• [EXERCISE DIRECTIONS]:
Type out all the records word for word. Any pictures are to be left out.

• [DATA FOR THIS TASK]:
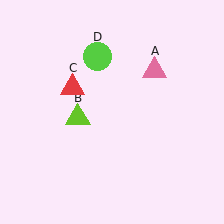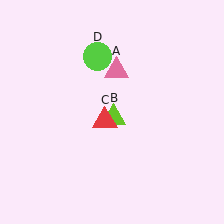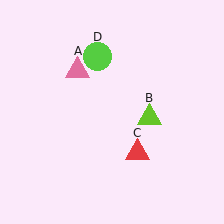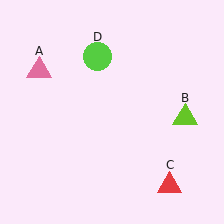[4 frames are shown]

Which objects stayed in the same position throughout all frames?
Lime circle (object D) remained stationary.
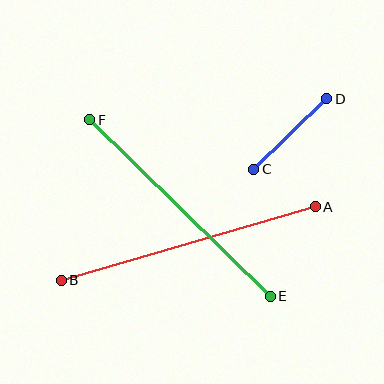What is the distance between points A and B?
The distance is approximately 264 pixels.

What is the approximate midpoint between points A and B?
The midpoint is at approximately (188, 244) pixels.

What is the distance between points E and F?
The distance is approximately 253 pixels.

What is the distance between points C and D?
The distance is approximately 101 pixels.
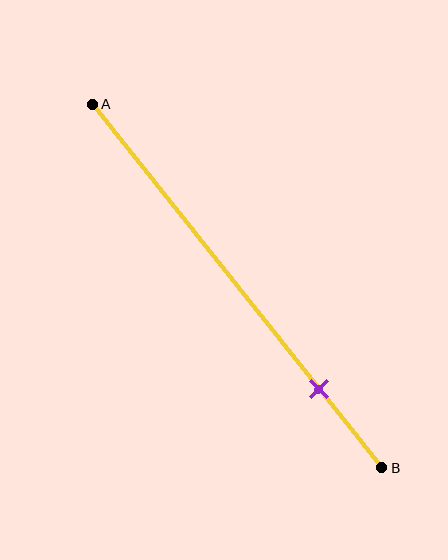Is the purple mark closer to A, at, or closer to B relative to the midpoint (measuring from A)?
The purple mark is closer to point B than the midpoint of segment AB.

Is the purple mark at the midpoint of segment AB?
No, the mark is at about 80% from A, not at the 50% midpoint.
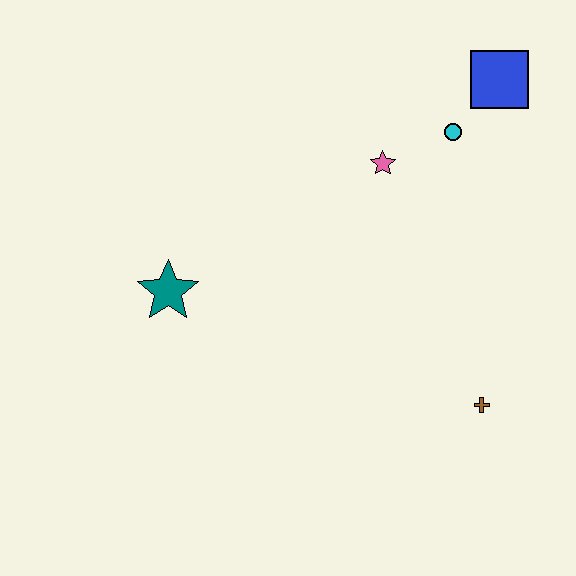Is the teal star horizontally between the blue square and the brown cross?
No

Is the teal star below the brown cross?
No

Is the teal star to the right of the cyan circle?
No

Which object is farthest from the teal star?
The blue square is farthest from the teal star.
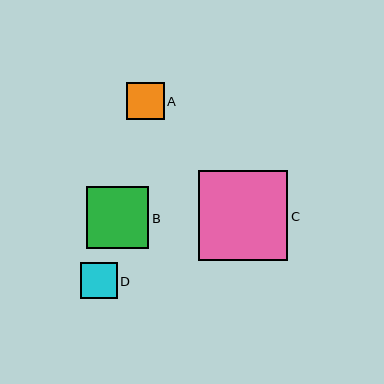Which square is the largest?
Square C is the largest with a size of approximately 90 pixels.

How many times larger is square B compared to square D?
Square B is approximately 1.7 times the size of square D.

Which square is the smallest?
Square D is the smallest with a size of approximately 36 pixels.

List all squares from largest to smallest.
From largest to smallest: C, B, A, D.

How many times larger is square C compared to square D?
Square C is approximately 2.5 times the size of square D.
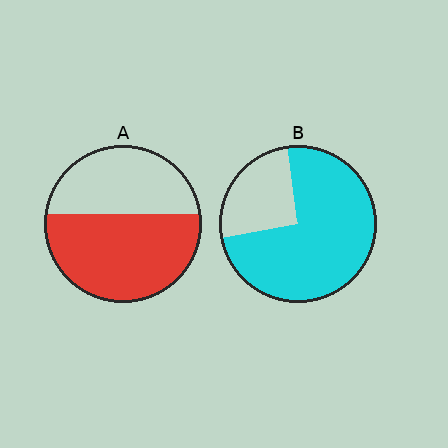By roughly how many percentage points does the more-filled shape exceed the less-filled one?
By roughly 15 percentage points (B over A).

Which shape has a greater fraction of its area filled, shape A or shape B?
Shape B.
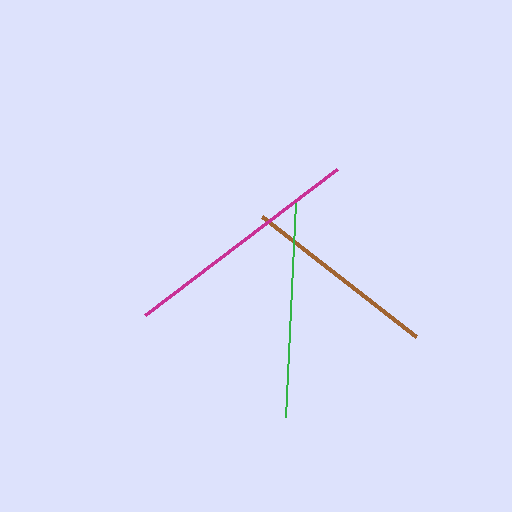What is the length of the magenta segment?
The magenta segment is approximately 241 pixels long.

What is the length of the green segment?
The green segment is approximately 214 pixels long.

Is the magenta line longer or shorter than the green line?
The magenta line is longer than the green line.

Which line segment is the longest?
The magenta line is the longest at approximately 241 pixels.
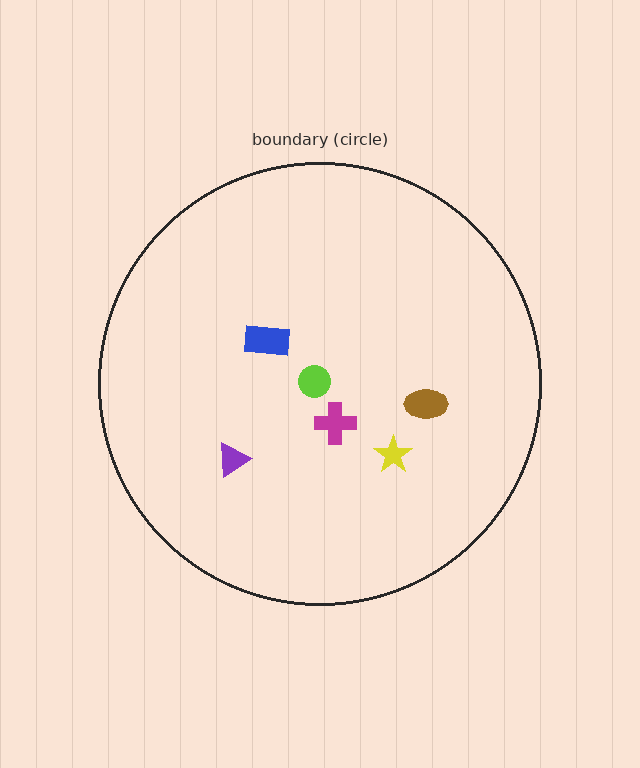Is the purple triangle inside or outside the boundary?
Inside.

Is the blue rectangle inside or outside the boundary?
Inside.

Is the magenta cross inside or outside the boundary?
Inside.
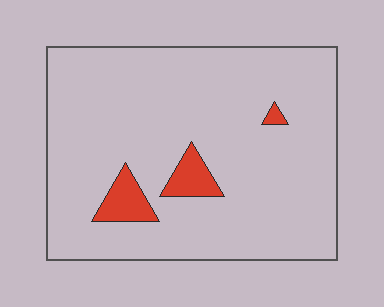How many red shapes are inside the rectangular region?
3.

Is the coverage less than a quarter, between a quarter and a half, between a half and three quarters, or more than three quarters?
Less than a quarter.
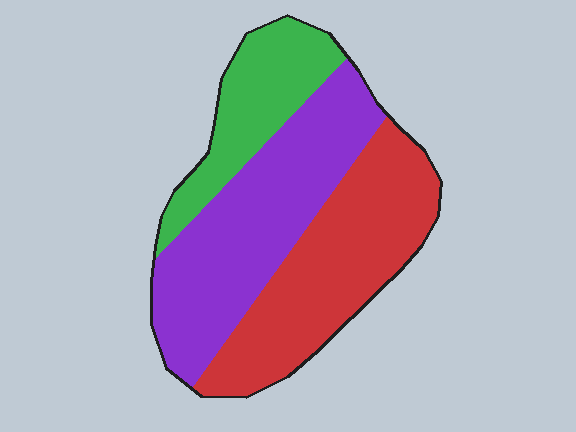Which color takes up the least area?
Green, at roughly 20%.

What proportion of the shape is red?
Red covers roughly 40% of the shape.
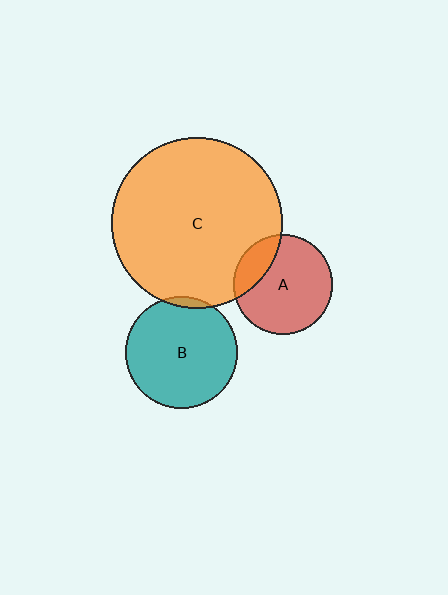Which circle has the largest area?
Circle C (orange).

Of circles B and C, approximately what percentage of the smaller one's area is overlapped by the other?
Approximately 5%.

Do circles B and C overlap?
Yes.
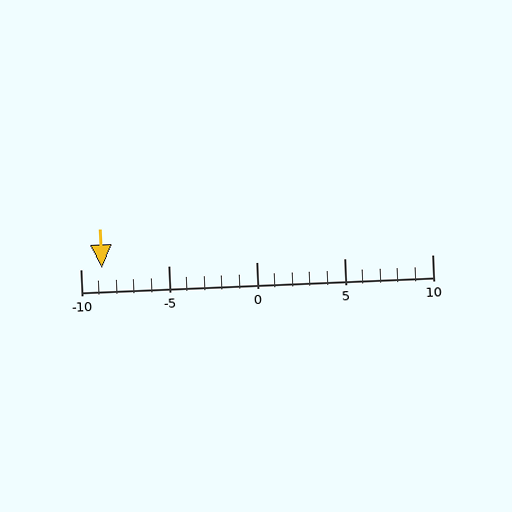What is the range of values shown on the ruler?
The ruler shows values from -10 to 10.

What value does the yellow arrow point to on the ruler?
The yellow arrow points to approximately -9.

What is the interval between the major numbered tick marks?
The major tick marks are spaced 5 units apart.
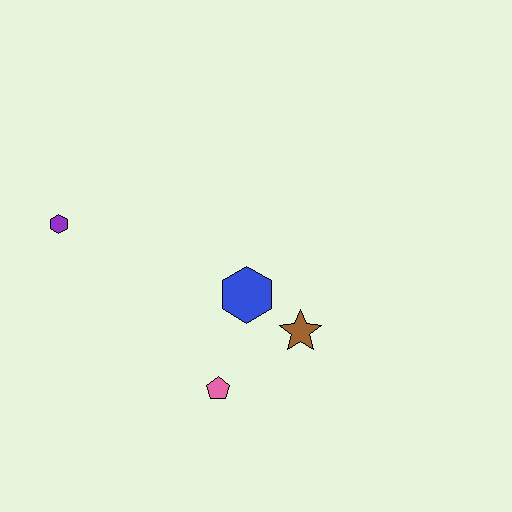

• [OUTPUT OF THE TASK]:
[4 frames are shown]

Which objects stayed in the same position throughout all frames?
Lime circle (object D) remained stationary.
What is the distance between points A and B?
The distance is approximately 264 pixels.

What is the approximate midpoint between points A and B?
The midpoint is at approximately (188, 244) pixels.

What is the distance between points E and F?
The distance is approximately 253 pixels.

What is the distance between points C and D?
The distance is approximately 101 pixels.
Is the purple mark closer to A, at, or closer to B relative to the midpoint (measuring from A)?
The purple mark is closer to point B than the midpoint of segment AB.

Is the purple mark at the midpoint of segment AB?
No, the mark is at about 80% from A, not at the 50% midpoint.
Is the teal star horizontally between the blue square and the brown cross?
No

Is the teal star below the brown cross?
No

Is the teal star to the right of the cyan circle?
No

Which object is farthest from the teal star?
The blue square is farthest from the teal star.
Which square is the largest?
Square C is the largest with a size of approximately 90 pixels.

How many times larger is square B compared to square D?
Square B is approximately 1.7 times the size of square D.

Which square is the smallest?
Square D is the smallest with a size of approximately 36 pixels.

List all squares from largest to smallest.
From largest to smallest: C, B, A, D.

How many times larger is square C compared to square D?
Square C is approximately 2.5 times the size of square D.
By roughly how many percentage points does the more-filled shape exceed the less-filled one?
By roughly 15 percentage points (B over A).

Which shape has a greater fraction of its area filled, shape A or shape B?
Shape B.
What is the length of the magenta segment?
The magenta segment is approximately 241 pixels long.

What is the length of the green segment?
The green segment is approximately 214 pixels long.

Is the magenta line longer or shorter than the green line?
The magenta line is longer than the green line.

Which line segment is the longest?
The magenta line is the longest at approximately 241 pixels.
Is the purple triangle inside or outside the boundary?
Inside.

Is the blue rectangle inside or outside the boundary?
Inside.

Is the magenta cross inside or outside the boundary?
Inside.
How many red shapes are inside the rectangular region?
3.

Is the coverage less than a quarter, between a quarter and a half, between a half and three quarters, or more than three quarters?
Less than a quarter.
Which color takes up the least area?
Green, at roughly 20%.

What proportion of the shape is red?
Red covers roughly 40% of the shape.
Which circle has the largest area?
Circle C (orange).

Of circles B and C, approximately what percentage of the smaller one's area is overlapped by the other?
Approximately 5%.

Do circles B and C overlap?
Yes.
What is the range of values shown on the ruler?
The ruler shows values from -10 to 10.

What value does the yellow arrow point to on the ruler?
The yellow arrow points to approximately -9.

What is the interval between the major numbered tick marks?
The major tick marks are spaced 5 units apart.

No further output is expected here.